-- Begin Material supplied --

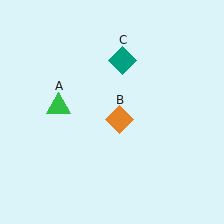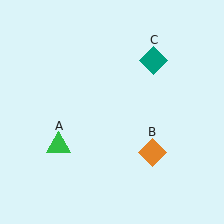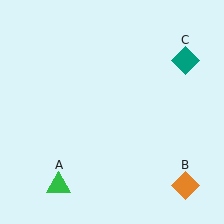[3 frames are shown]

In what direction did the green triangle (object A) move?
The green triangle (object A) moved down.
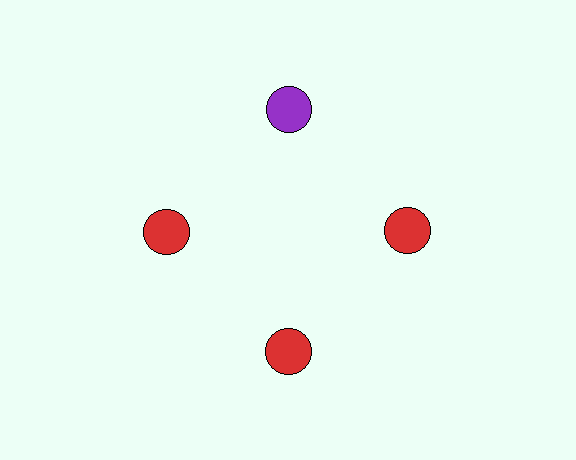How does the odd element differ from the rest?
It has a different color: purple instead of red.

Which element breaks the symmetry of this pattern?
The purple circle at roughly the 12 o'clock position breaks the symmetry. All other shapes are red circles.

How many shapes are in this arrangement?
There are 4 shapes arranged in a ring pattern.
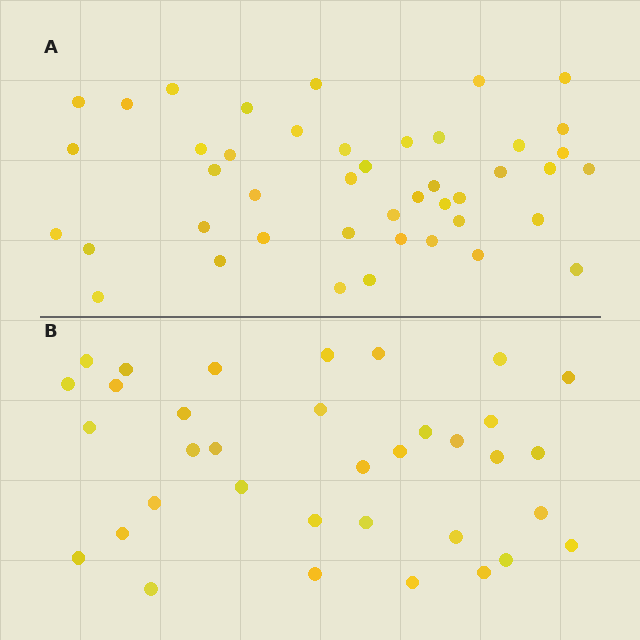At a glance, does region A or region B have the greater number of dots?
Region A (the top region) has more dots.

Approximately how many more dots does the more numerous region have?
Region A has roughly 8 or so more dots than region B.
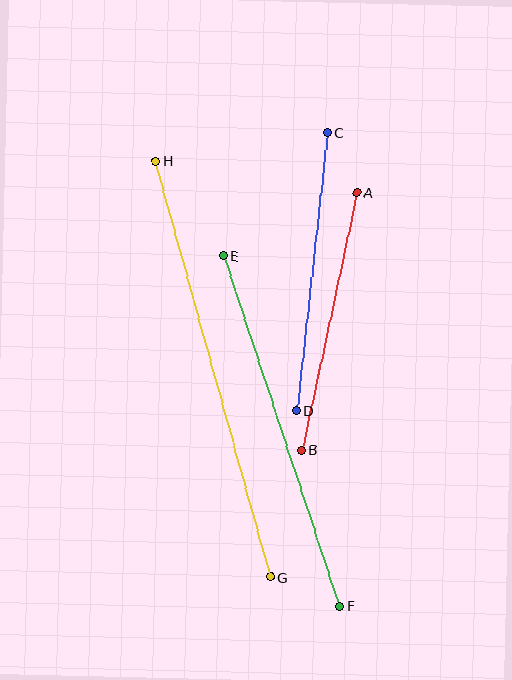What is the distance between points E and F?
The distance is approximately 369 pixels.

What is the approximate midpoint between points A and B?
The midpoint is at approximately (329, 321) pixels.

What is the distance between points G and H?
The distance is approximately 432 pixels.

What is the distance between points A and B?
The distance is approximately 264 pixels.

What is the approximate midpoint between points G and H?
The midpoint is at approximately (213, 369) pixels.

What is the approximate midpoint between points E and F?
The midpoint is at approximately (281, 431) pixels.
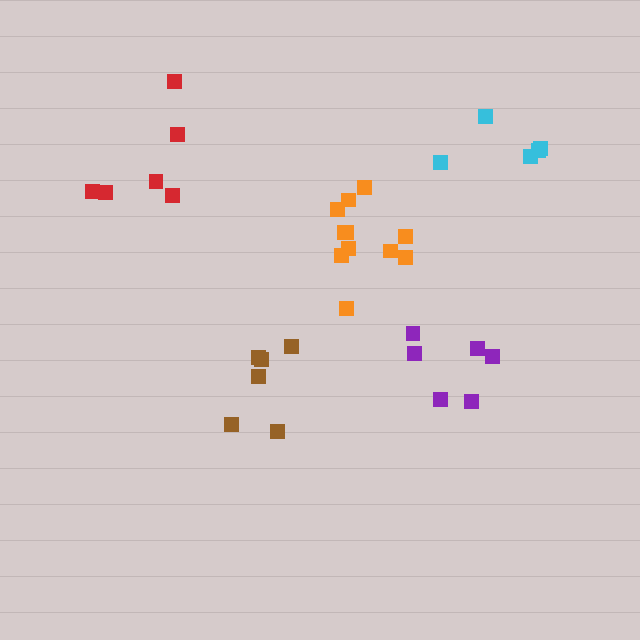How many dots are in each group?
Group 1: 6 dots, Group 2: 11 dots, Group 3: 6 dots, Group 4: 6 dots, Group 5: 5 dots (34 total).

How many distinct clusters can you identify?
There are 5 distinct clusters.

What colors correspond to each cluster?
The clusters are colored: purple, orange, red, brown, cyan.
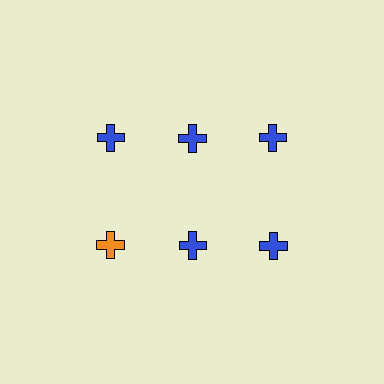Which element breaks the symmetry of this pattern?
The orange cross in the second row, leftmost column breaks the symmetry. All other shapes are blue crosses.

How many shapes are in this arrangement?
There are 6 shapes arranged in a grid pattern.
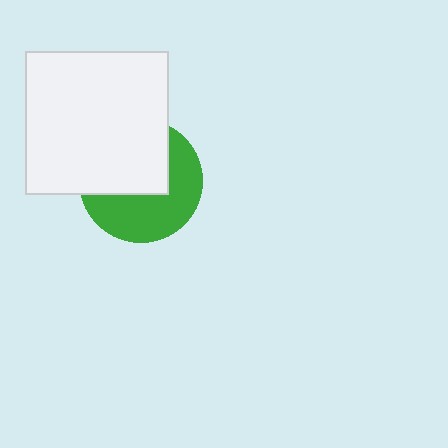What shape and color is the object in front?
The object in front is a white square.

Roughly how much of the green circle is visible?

-- End Material supplied --

§ **Exercise description**: Print out the lines exactly, skipping any picture.

§ **The solution**:
[3 frames are shown]

In what direction did the green triangle (object A) move?
The green triangle (object A) moved down.
How does the odd element differ from the rest?
It has a different color: purple instead of red.

Which element breaks the symmetry of this pattern?
The purple circle at roughly the 12 o'clock position breaks the symmetry. All other shapes are red circles.

How many shapes are in this arrangement?
There are 4 shapes arranged in a ring pattern.
At a glance, does region A or region B have the greater number of dots?
Region A (the top region) has more dots.

Approximately how many more dots does the more numerous region have?
Region A has roughly 8 or so more dots than region B.
What is the distance between points E and F?
The distance is approximately 369 pixels.

What is the approximate midpoint between points A and B?
The midpoint is at approximately (329, 321) pixels.

What is the distance between points G and H?
The distance is approximately 432 pixels.

What is the distance between points A and B?
The distance is approximately 264 pixels.

What is the approximate midpoint between points G and H?
The midpoint is at approximately (213, 369) pixels.

What is the approximate midpoint between points E and F?
The midpoint is at approximately (281, 431) pixels.
How many dots are in each group?
Group 1: 6 dots, Group 2: 11 dots, Group 3: 6 dots, Group 4: 6 dots, Group 5: 5 dots (34 total).

How many distinct clusters can you identify?
There are 5 distinct clusters.

What colors correspond to each cluster?
The clusters are colored: purple, orange, red, brown, cyan.
Which element breaks the symmetry of this pattern?
The orange cross in the second row, leftmost column breaks the symmetry. All other shapes are blue crosses.

How many shapes are in this arrangement?
There are 6 shapes arranged in a grid pattern.
What shape and color is the object in front?
The object in front is a white square.

Roughly how much of the green circle is visible?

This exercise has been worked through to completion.